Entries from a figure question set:
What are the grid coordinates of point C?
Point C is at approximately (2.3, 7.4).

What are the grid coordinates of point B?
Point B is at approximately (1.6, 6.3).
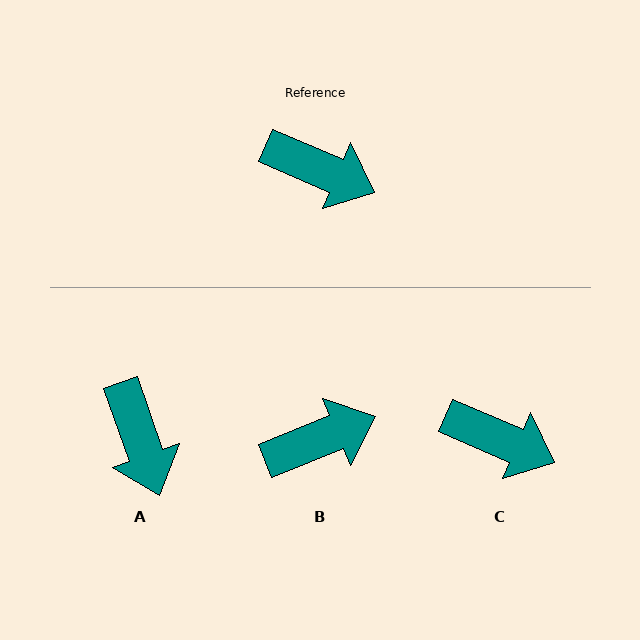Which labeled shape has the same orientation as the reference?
C.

- [WHAT THIS TASK INVOLVES]:
A faithful copy of the records above is needed, with the pictures left out.

- [RESPONSE TO THE EXERCISE]:
What are the grid coordinates of point C?
Point C is at approximately (2.3, 7.4).

What are the grid coordinates of point B?
Point B is at approximately (1.6, 6.3).
Which labeled shape has the same orientation as the reference?
C.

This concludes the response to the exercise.